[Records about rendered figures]
▬▬▬▬▬▬

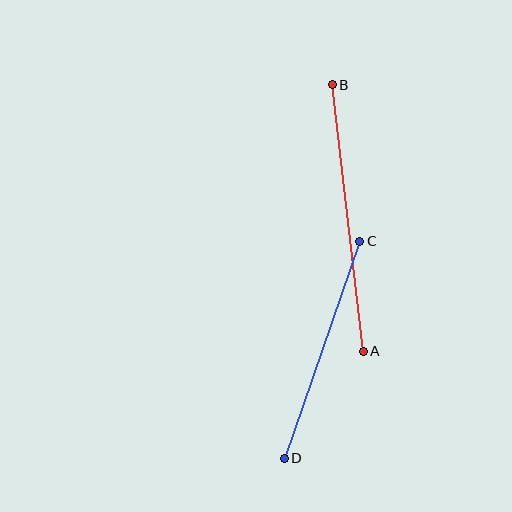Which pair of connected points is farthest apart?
Points A and B are farthest apart.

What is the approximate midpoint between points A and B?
The midpoint is at approximately (348, 218) pixels.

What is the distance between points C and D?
The distance is approximately 230 pixels.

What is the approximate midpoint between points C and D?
The midpoint is at approximately (322, 350) pixels.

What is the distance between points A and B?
The distance is approximately 268 pixels.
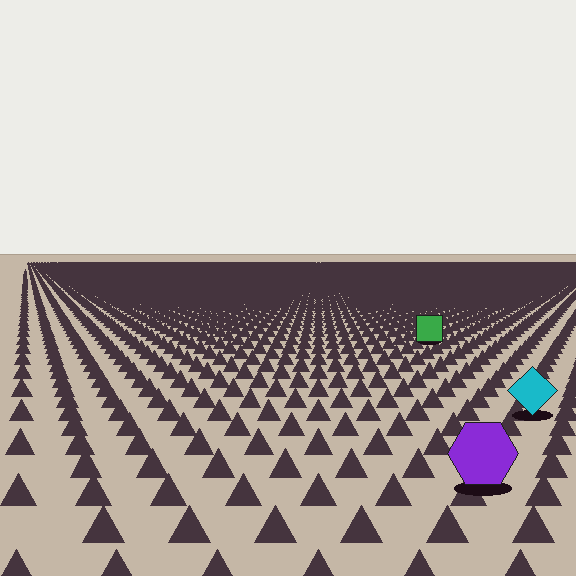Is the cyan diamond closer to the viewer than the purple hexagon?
No. The purple hexagon is closer — you can tell from the texture gradient: the ground texture is coarser near it.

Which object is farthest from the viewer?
The green square is farthest from the viewer. It appears smaller and the ground texture around it is denser.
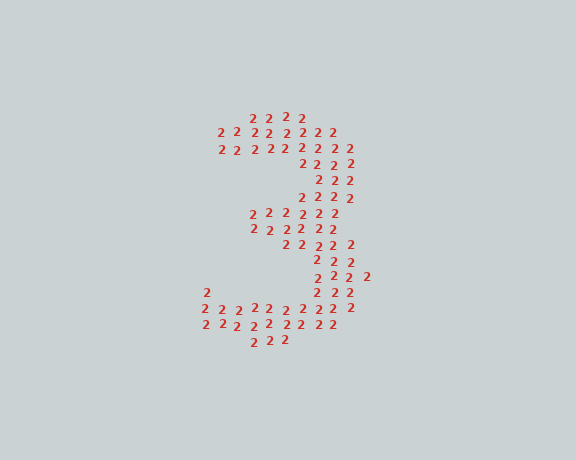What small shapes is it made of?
It is made of small digit 2's.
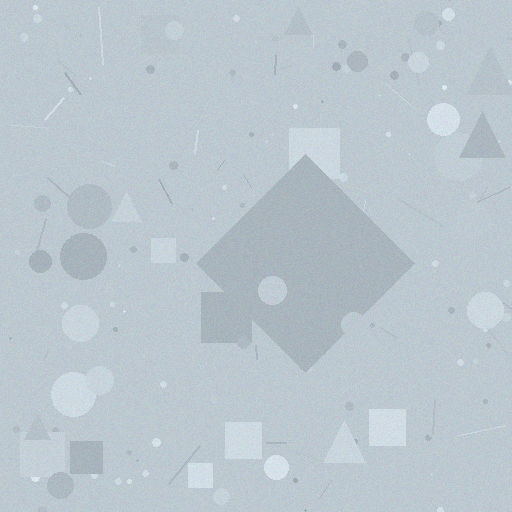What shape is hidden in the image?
A diamond is hidden in the image.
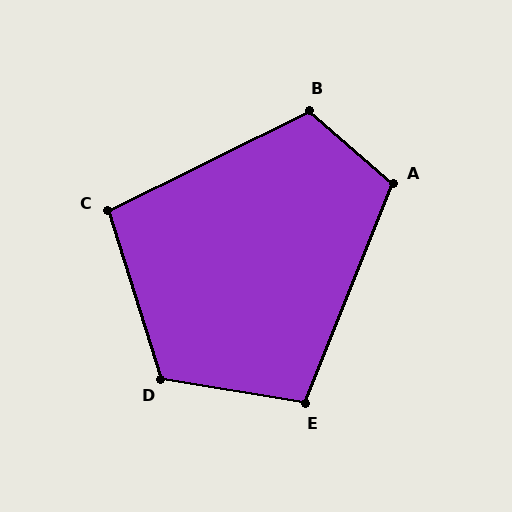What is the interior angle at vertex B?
Approximately 112 degrees (obtuse).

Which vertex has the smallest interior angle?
C, at approximately 99 degrees.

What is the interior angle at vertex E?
Approximately 102 degrees (obtuse).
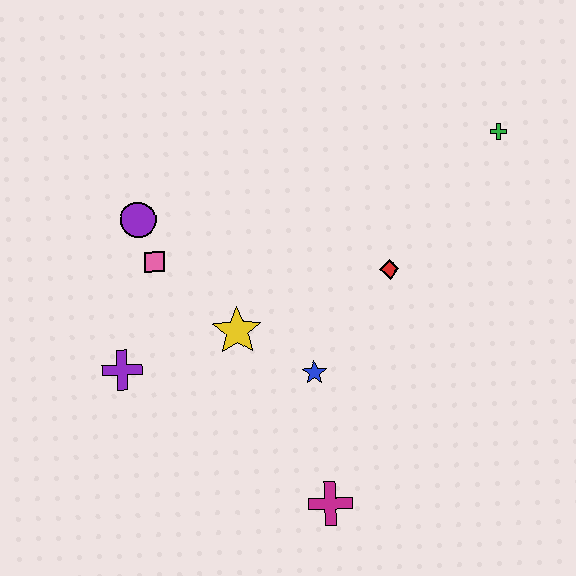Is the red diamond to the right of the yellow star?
Yes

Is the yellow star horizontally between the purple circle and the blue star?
Yes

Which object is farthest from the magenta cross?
The green cross is farthest from the magenta cross.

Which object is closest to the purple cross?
The pink square is closest to the purple cross.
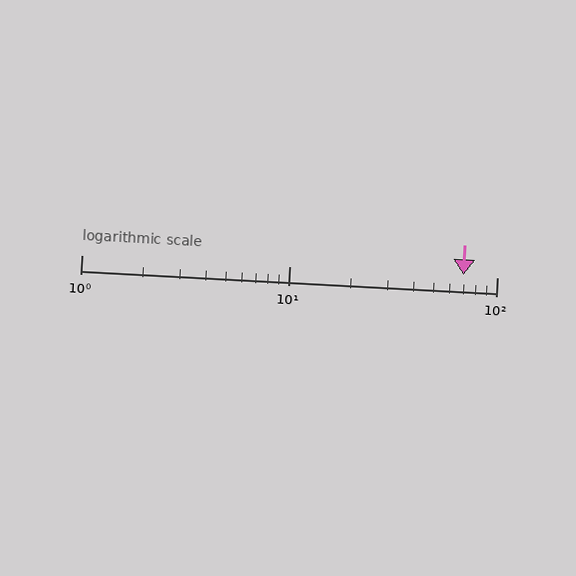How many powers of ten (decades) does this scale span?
The scale spans 2 decades, from 1 to 100.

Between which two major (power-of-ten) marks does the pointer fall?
The pointer is between 10 and 100.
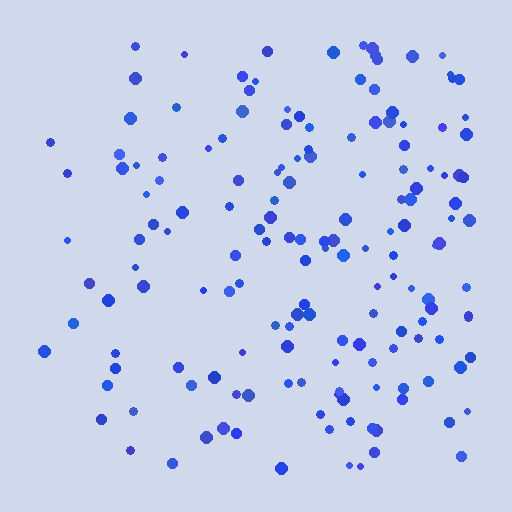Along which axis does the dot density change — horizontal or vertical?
Horizontal.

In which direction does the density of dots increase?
From left to right, with the right side densest.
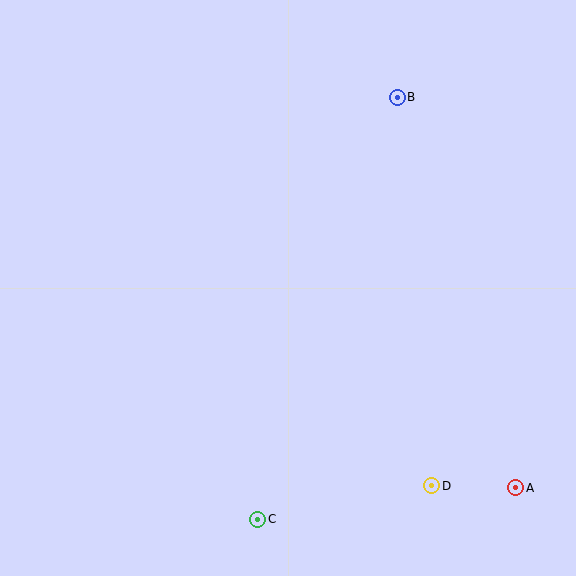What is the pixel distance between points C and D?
The distance between C and D is 177 pixels.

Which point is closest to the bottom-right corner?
Point A is closest to the bottom-right corner.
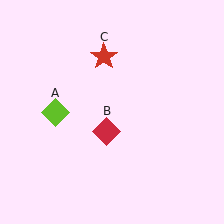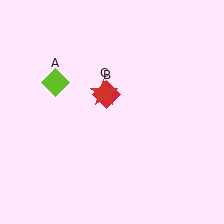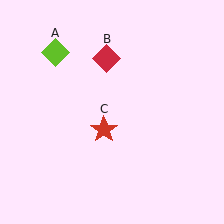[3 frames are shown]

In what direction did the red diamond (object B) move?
The red diamond (object B) moved up.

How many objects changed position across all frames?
3 objects changed position: lime diamond (object A), red diamond (object B), red star (object C).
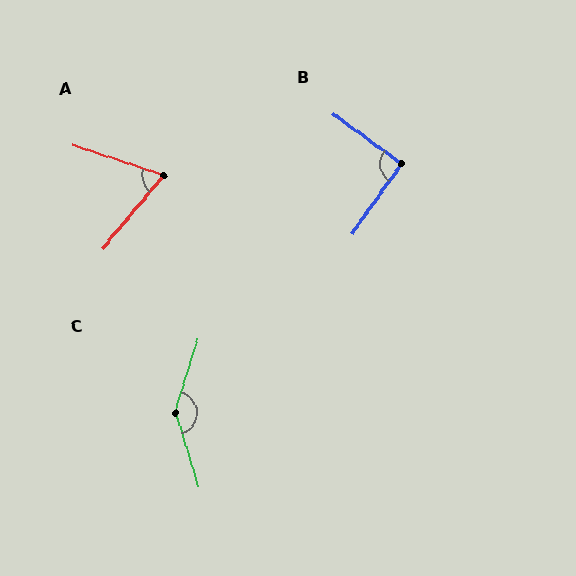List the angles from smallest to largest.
A (68°), B (91°), C (146°).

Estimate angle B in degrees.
Approximately 91 degrees.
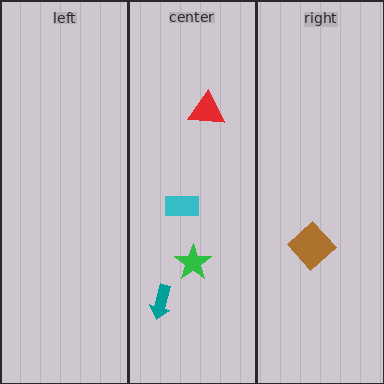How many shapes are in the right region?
1.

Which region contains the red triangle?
The center region.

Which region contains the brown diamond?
The right region.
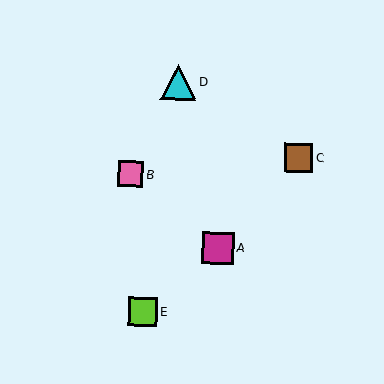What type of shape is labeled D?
Shape D is a cyan triangle.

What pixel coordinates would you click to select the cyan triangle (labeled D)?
Click at (179, 82) to select the cyan triangle D.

▬▬▬▬▬▬

[Aim of the task] The required output is the lines from the one containing "List the angles from smallest to largest." through the end of the records above, reproduced exactly, with no pictures.

[Right answer]
List the angles from smallest to largest.
A (68°), B (91°), C (146°).

Estimate angle B in degrees.
Approximately 91 degrees.
How many shapes are in the right region?
1.

Which region contains the red triangle?
The center region.

Which region contains the brown diamond?
The right region.
What type of shape is labeled D?
Shape D is a cyan triangle.

What pixel coordinates would you click to select the cyan triangle (labeled D)?
Click at (179, 82) to select the cyan triangle D.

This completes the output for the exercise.